### Exercise goal
Without including any pictures, write out the listing below exactly.

/---

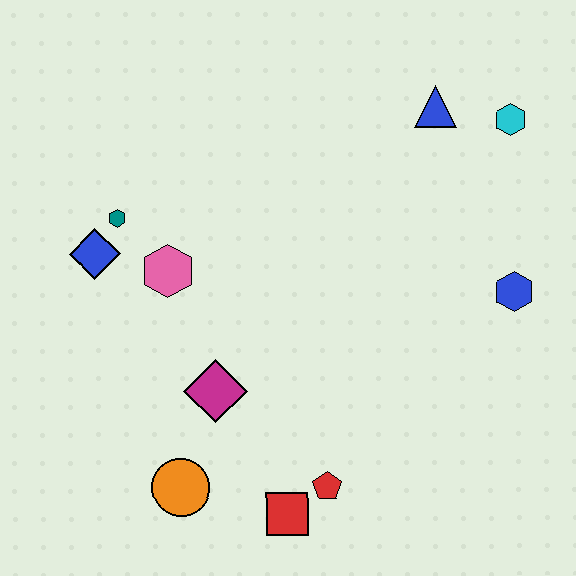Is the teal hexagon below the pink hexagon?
No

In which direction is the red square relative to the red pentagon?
The red square is to the left of the red pentagon.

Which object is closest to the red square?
The red pentagon is closest to the red square.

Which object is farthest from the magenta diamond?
The cyan hexagon is farthest from the magenta diamond.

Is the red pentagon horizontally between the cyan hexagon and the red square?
Yes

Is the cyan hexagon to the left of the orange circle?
No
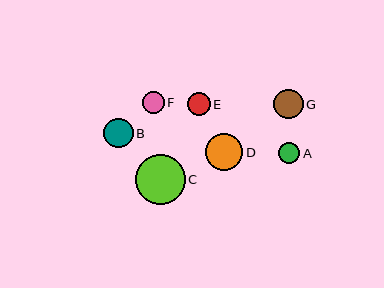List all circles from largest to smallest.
From largest to smallest: C, D, B, G, E, F, A.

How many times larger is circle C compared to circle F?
Circle C is approximately 2.3 times the size of circle F.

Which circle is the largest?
Circle C is the largest with a size of approximately 50 pixels.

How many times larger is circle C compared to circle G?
Circle C is approximately 1.7 times the size of circle G.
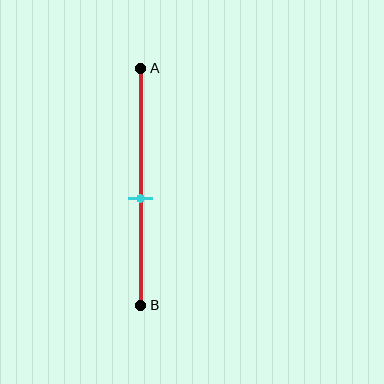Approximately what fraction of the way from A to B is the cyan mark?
The cyan mark is approximately 55% of the way from A to B.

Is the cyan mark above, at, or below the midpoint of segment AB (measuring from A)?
The cyan mark is below the midpoint of segment AB.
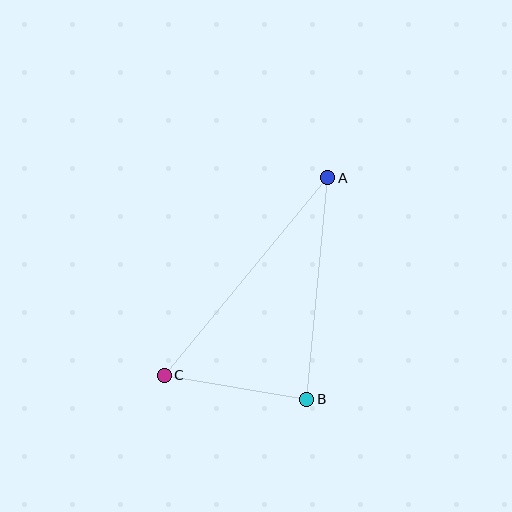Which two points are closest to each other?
Points B and C are closest to each other.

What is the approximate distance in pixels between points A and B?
The distance between A and B is approximately 223 pixels.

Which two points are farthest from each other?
Points A and C are farthest from each other.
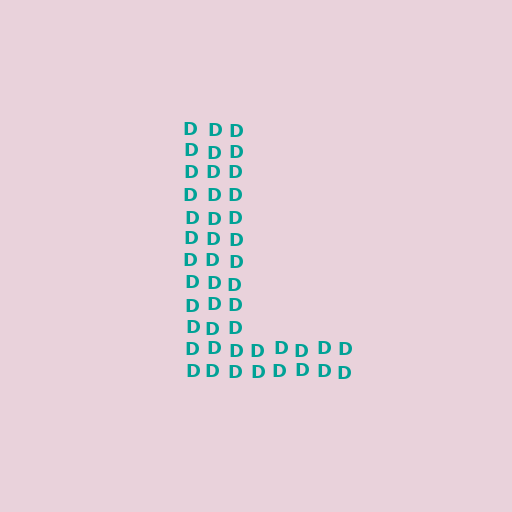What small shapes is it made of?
It is made of small letter D's.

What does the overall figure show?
The overall figure shows the letter L.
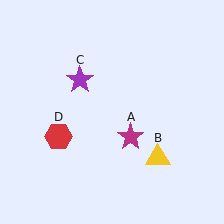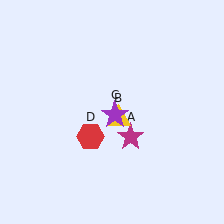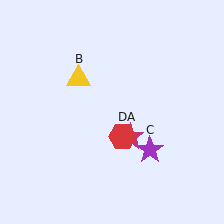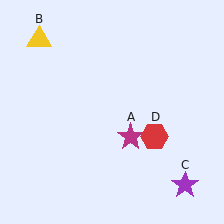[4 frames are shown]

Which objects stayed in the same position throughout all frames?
Magenta star (object A) remained stationary.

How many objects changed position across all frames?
3 objects changed position: yellow triangle (object B), purple star (object C), red hexagon (object D).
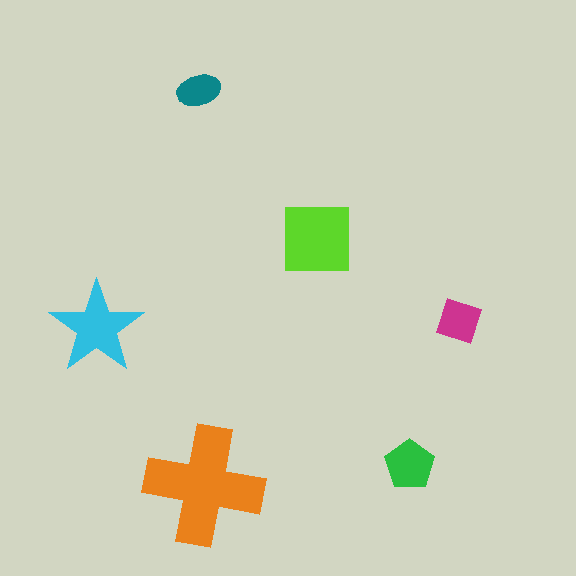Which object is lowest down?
The orange cross is bottommost.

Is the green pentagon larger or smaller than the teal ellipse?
Larger.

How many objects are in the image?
There are 6 objects in the image.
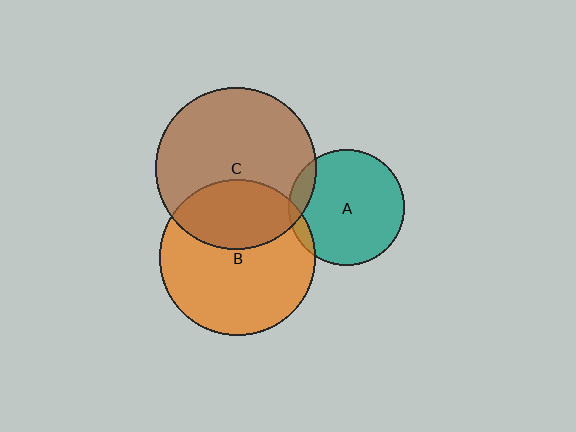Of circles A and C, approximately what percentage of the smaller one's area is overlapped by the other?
Approximately 10%.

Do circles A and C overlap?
Yes.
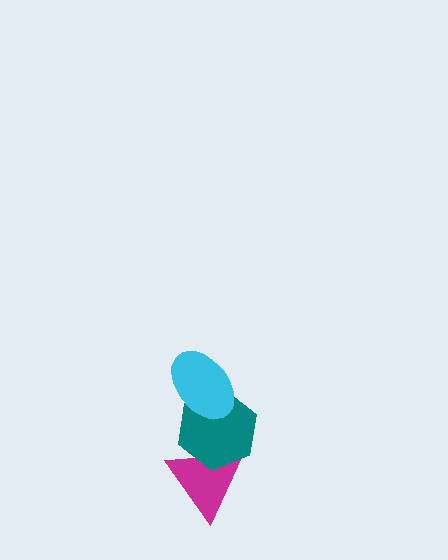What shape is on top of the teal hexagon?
The cyan ellipse is on top of the teal hexagon.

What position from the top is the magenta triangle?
The magenta triangle is 3rd from the top.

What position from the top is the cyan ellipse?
The cyan ellipse is 1st from the top.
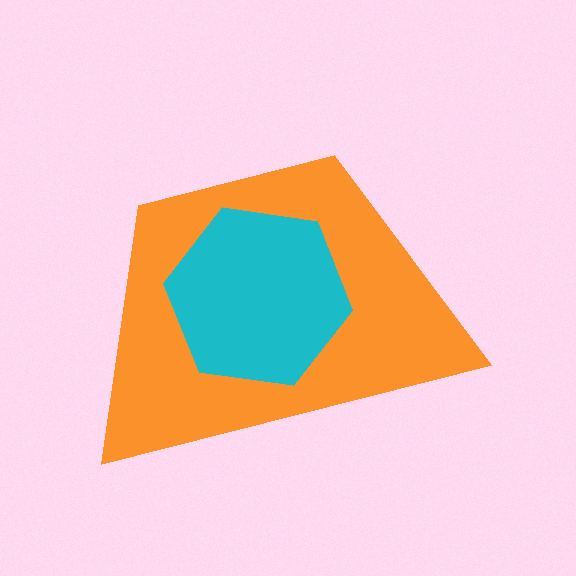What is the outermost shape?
The orange trapezoid.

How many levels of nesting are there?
2.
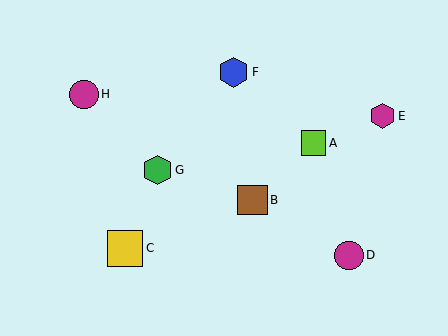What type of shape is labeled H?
Shape H is a magenta circle.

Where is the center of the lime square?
The center of the lime square is at (314, 143).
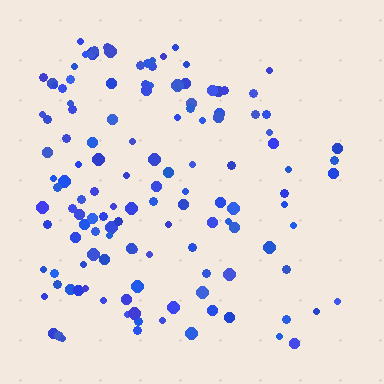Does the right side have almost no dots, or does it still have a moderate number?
Still a moderate number, just noticeably fewer than the left.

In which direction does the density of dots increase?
From right to left, with the left side densest.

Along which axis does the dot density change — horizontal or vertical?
Horizontal.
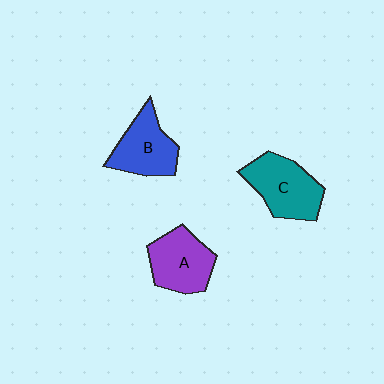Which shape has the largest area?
Shape C (teal).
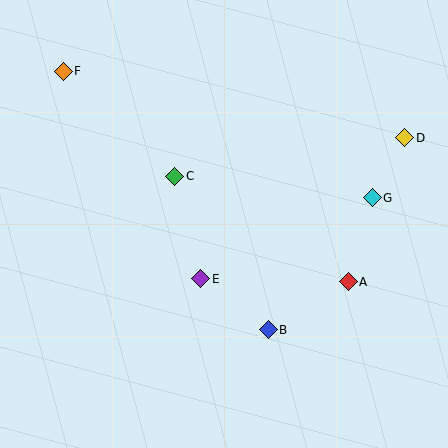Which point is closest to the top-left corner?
Point F is closest to the top-left corner.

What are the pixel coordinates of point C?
Point C is at (175, 176).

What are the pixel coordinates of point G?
Point G is at (372, 198).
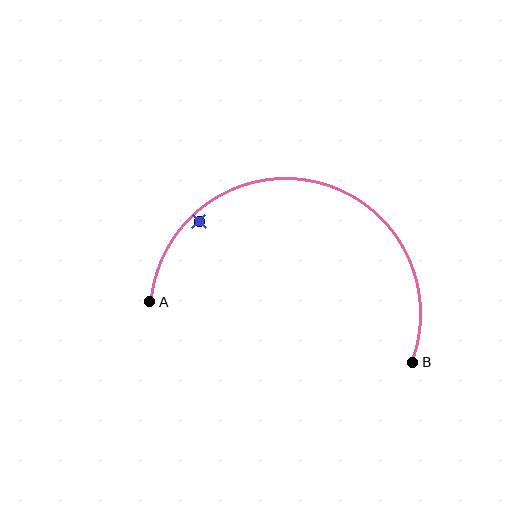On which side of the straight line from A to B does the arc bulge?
The arc bulges above the straight line connecting A and B.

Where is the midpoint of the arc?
The arc midpoint is the point on the curve farthest from the straight line joining A and B. It sits above that line.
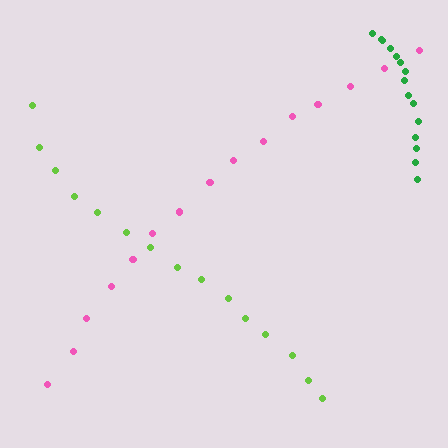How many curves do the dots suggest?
There are 3 distinct paths.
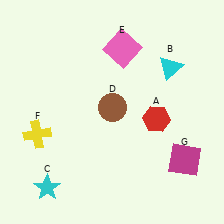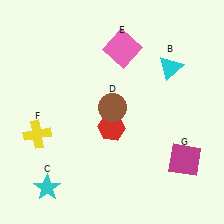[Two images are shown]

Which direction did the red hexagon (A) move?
The red hexagon (A) moved left.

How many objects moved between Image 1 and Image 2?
1 object moved between the two images.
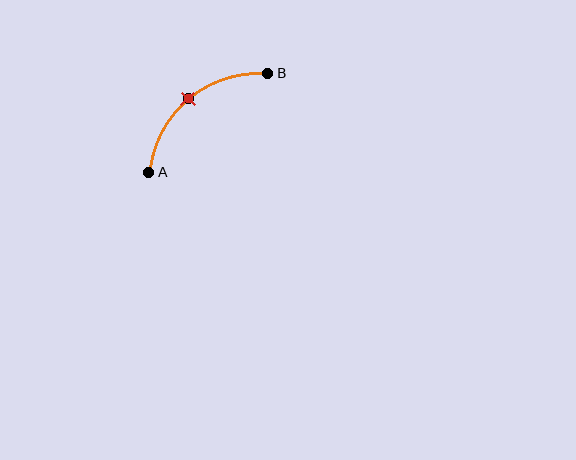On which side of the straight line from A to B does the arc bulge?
The arc bulges above and to the left of the straight line connecting A and B.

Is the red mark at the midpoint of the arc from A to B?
Yes. The red mark lies on the arc at equal arc-length from both A and B — it is the arc midpoint.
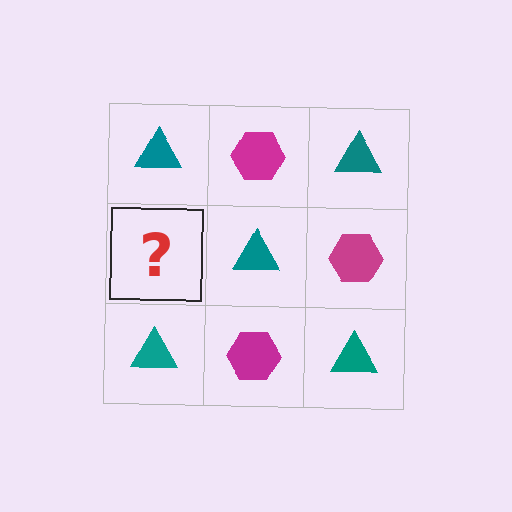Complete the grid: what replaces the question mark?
The question mark should be replaced with a magenta hexagon.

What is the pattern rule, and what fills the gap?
The rule is that it alternates teal triangle and magenta hexagon in a checkerboard pattern. The gap should be filled with a magenta hexagon.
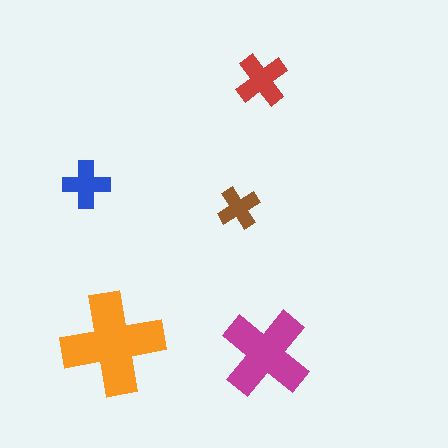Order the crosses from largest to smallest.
the orange one, the magenta one, the red one, the blue one, the brown one.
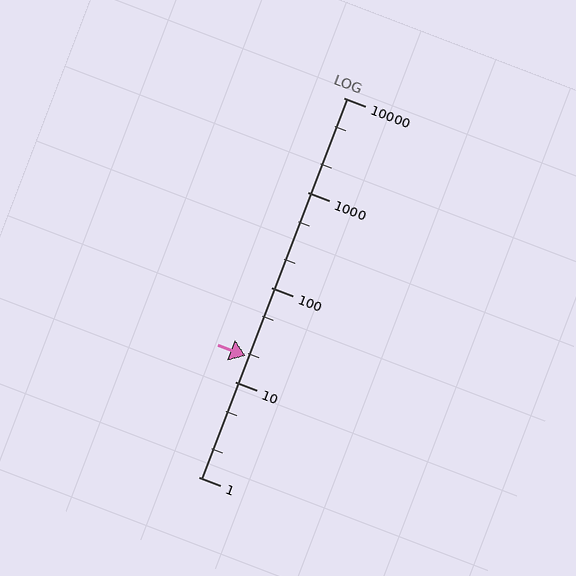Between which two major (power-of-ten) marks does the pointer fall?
The pointer is between 10 and 100.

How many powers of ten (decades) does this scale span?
The scale spans 4 decades, from 1 to 10000.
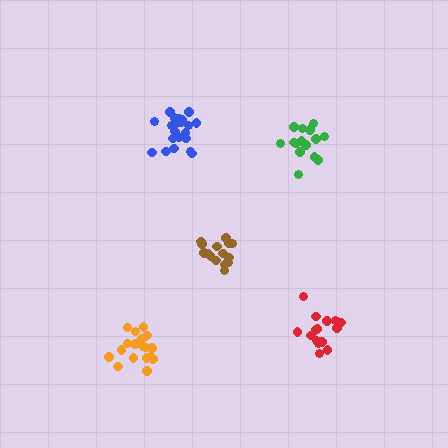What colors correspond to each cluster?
The clusters are colored: orange, blue, green, brown, red.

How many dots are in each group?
Group 1: 19 dots, Group 2: 21 dots, Group 3: 15 dots, Group 4: 16 dots, Group 5: 15 dots (86 total).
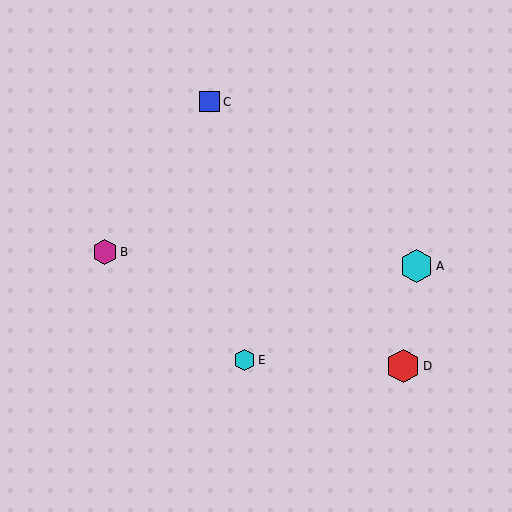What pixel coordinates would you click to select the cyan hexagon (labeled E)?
Click at (244, 360) to select the cyan hexagon E.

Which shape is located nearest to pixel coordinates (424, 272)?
The cyan hexagon (labeled A) at (416, 266) is nearest to that location.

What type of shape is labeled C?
Shape C is a blue square.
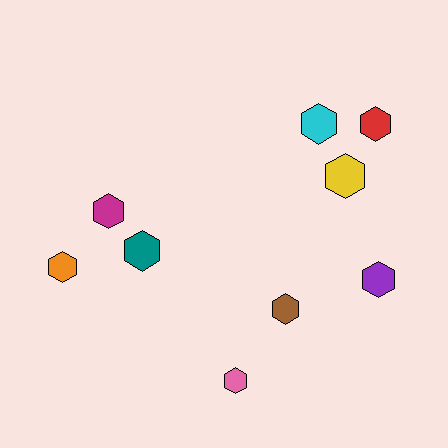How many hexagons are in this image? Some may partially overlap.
There are 9 hexagons.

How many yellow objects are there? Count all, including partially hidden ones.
There is 1 yellow object.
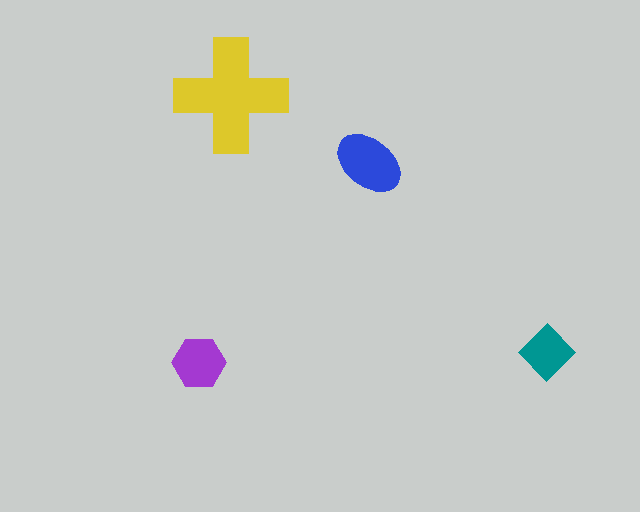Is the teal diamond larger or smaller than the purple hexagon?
Smaller.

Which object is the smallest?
The teal diamond.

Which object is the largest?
The yellow cross.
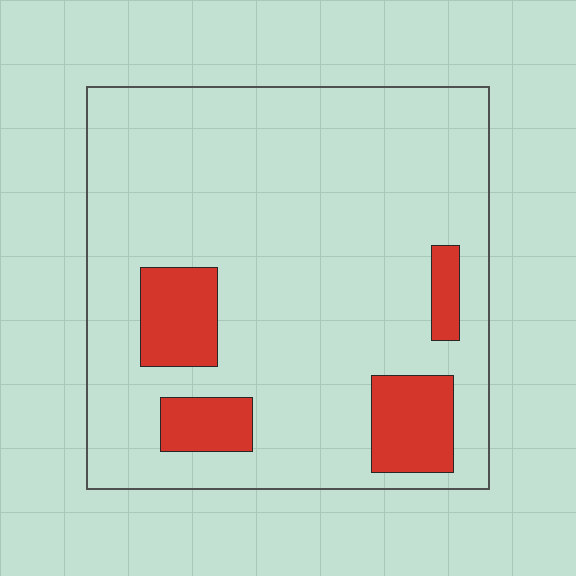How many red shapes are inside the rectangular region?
4.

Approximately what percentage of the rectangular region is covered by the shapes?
Approximately 15%.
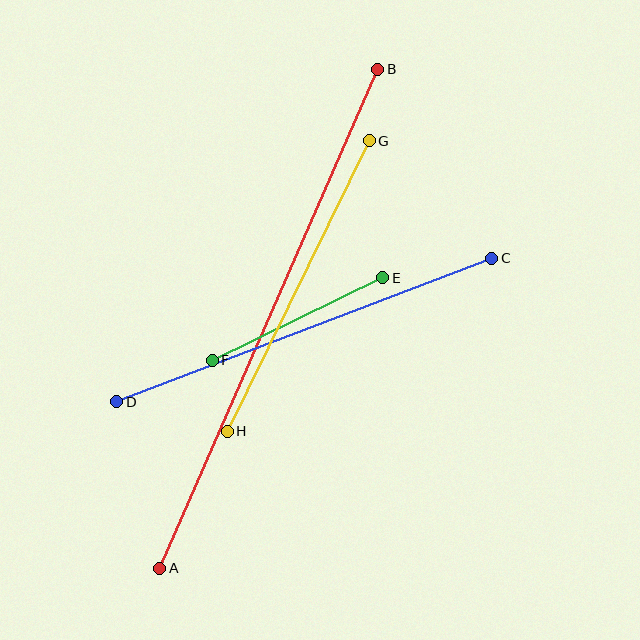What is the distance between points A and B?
The distance is approximately 545 pixels.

\---

### Written reply
Is the teal hexagon below the pink hexagon?
No

In which direction is the red square relative to the red pentagon?
The red square is to the left of the red pentagon.

Which object is closest to the red square?
The red pentagon is closest to the red square.

Which object is farthest from the magenta diamond?
The cyan hexagon is farthest from the magenta diamond.

Is the red pentagon horizontally between the cyan hexagon and the red square?
Yes

Is the cyan hexagon to the left of the orange circle?
No
List all circles from largest to smallest.
From largest to smallest: C, D, B, G, E, F, A.

How many times larger is circle C compared to circle F?
Circle C is approximately 2.3 times the size of circle F.

Which circle is the largest?
Circle C is the largest with a size of approximately 50 pixels.

How many times larger is circle C compared to circle G?
Circle C is approximately 1.7 times the size of circle G.
Approximately what fraction of the way from A to B is the cyan mark?
The cyan mark is approximately 55% of the way from A to B.

Is the cyan mark above, at, or below the midpoint of segment AB (measuring from A)?
The cyan mark is below the midpoint of segment AB.
Which two points are closest to each other?
Points B and C are closest to each other.

What is the approximate distance in pixels between points A and B?
The distance between A and B is approximately 223 pixels.

Which two points are farthest from each other?
Points A and C are farthest from each other.
What small shapes is it made of?
It is made of small letter D's.

What does the overall figure show?
The overall figure shows the letter L.
[4 frames are shown]

Which objects stayed in the same position throughout all frames?
Magenta star (object A) remained stationary.

How many objects changed position across all frames?
3 objects changed position: yellow triangle (object B), purple star (object C), red hexagon (object D).
Which object is lowest down?
The orange cross is bottommost.

Is the green pentagon larger or smaller than the teal ellipse?
Larger.

How many objects are in the image?
There are 6 objects in the image.
Of circles A and C, approximately what percentage of the smaller one's area is overlapped by the other?
Approximately 10%.

Do circles A and C overlap?
Yes.
What shape is on top of the teal hexagon?
The cyan ellipse is on top of the teal hexagon.

What position from the top is the magenta triangle?
The magenta triangle is 3rd from the top.

What position from the top is the cyan ellipse?
The cyan ellipse is 1st from the top.
What is the outermost shape?
The orange trapezoid.

How many levels of nesting are there?
2.
What type of shape is labeled H?
Shape H is a magenta circle.

Where is the center of the lime square?
The center of the lime square is at (314, 143).
Does the right side have almost no dots, or does it still have a moderate number?
Still a moderate number, just noticeably fewer than the left.

In which direction does the density of dots increase?
From right to left, with the left side densest.

Along which axis does the dot density change — horizontal or vertical?
Horizontal.
Which shape has the largest area?
Shape C (teal).
Which point is closest to the top-left corner?
Point F is closest to the top-left corner.

What are the pixel coordinates of point C?
Point C is at (175, 176).

What are the pixel coordinates of point G?
Point G is at (372, 198).
On which side of the straight line from A to B does the arc bulge?
The arc bulges above the straight line connecting A and B.

Where is the midpoint of the arc?
The arc midpoint is the point on the curve farthest from the straight line joining A and B. It sits above that line.
How many curves do the dots suggest?
There are 3 distinct paths.
[Two images are shown]

Which direction did the red hexagon (A) move?
The red hexagon (A) moved left.

How many objects moved between Image 1 and Image 2?
1 object moved between the two images.
On which side of the straight line from A to B does the arc bulge?
The arc bulges above and to the left of the straight line connecting A and B.

Is the red mark at the midpoint of the arc from A to B?
Yes. The red mark lies on the arc at equal arc-length from both A and B — it is the arc midpoint.
Complete the grid: what replaces the question mark?
The question mark should be replaced with a magenta hexagon.

What is the pattern rule, and what fills the gap?
The rule is that it alternates teal triangle and magenta hexagon in a checkerboard pattern. The gap should be filled with a magenta hexagon.
Order the crosses from largest to smallest.
the orange one, the magenta one, the red one, the blue one, the brown one.
Between which two major (power-of-ten) marks does the pointer fall?
The pointer is between 10 and 100.

How many powers of ten (decades) does this scale span?
The scale spans 4 decades, from 1 to 10000.
What colors correspond to each cluster?
The clusters are colored: orange, blue, green, brown, red.

How many dots are in each group?
Group 1: 19 dots, Group 2: 21 dots, Group 3: 15 dots, Group 4: 16 dots, Group 5: 15 dots (86 total).
What pixel coordinates would you click to select the cyan hexagon (labeled E)?
Click at (244, 360) to select the cyan hexagon E.

Which shape is located nearest to pixel coordinates (424, 272)?
The cyan hexagon (labeled A) at (416, 266) is nearest to that location.

What type of shape is labeled C?
Shape C is a blue square.
How many hexagons are in this image? Some may partially overlap.
There are 9 hexagons.

How many yellow objects are there? Count all, including partially hidden ones.
There is 1 yellow object.
Is the teal diamond larger or smaller than the purple hexagon?
Smaller.

Which object is the smallest?
The teal diamond.

Which object is the largest?
The yellow cross.
How many red shapes are inside the rectangular region?
4.

Approximately what percentage of the rectangular region is covered by the shapes?
Approximately 15%.
What is the distance between points A and B?
The distance is approximately 545 pixels.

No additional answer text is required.